::: SOURCE RECORDS :::
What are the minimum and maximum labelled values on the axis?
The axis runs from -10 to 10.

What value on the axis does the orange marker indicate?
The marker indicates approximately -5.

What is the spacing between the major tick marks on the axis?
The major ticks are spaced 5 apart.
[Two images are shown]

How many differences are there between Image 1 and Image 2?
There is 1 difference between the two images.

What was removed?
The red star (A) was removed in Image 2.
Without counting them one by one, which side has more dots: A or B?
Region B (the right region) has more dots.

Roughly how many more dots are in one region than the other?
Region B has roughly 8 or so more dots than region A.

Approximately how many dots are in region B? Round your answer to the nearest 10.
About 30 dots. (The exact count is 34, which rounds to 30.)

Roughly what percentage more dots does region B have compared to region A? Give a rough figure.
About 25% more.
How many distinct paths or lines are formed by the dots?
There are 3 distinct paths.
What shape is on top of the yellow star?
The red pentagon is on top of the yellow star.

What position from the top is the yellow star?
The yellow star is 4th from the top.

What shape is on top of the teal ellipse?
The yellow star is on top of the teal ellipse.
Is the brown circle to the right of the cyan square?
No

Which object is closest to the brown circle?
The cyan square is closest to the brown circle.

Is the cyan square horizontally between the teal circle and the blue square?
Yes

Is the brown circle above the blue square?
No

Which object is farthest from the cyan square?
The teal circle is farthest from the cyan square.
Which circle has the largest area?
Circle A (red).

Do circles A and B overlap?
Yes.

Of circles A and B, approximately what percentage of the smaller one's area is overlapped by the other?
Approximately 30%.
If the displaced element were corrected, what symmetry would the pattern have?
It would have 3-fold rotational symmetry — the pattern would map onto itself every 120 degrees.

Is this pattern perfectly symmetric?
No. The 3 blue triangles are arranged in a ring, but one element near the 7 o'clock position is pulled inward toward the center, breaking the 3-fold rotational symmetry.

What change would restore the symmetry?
:::
Produce an exact repeat of the lines from the one containing "Roughly what percentage" through the last line of the data, and nothing more.

Roughly what percentage more dots does region B have compared to region A? Give a rough figure.
About 25% more.
How many distinct paths or lines are formed by the dots?
There are 3 distinct paths.
What shape is on top of the yellow star?
The red pentagon is on top of the yellow star.

What position from the top is the yellow star?
The yellow star is 4th from the top.

What shape is on top of the teal ellipse?
The yellow star is on top of the teal ellipse.
Is the brown circle to the right of the cyan square?
No

Which object is closest to the brown circle?
The cyan square is closest to the brown circle.

Is the cyan square horizontally between the teal circle and the blue square?
Yes

Is the brown circle above the blue square?
No

Which object is farthest from the cyan square?
The teal circle is farthest from the cyan square.
Which circle has the largest area?
Circle A (red).

Do circles A and B overlap?
Yes.

Of circles A and B, approximately what percentage of the smaller one's area is overlapped by the other?
Approximately 30%.
If the displaced element were corrected, what symmetry would the pattern have?
It would have 3-fold rotational symmetry — the pattern would map onto itself every 120 degrees.

Is this pattern perfectly symmetric?
No. The 3 blue triangles are arranged in a ring, but one element near the 7 o'clock position is pulled inward toward the center, breaking the 3-fold rotational symmetry.

What change would restore the symmetry?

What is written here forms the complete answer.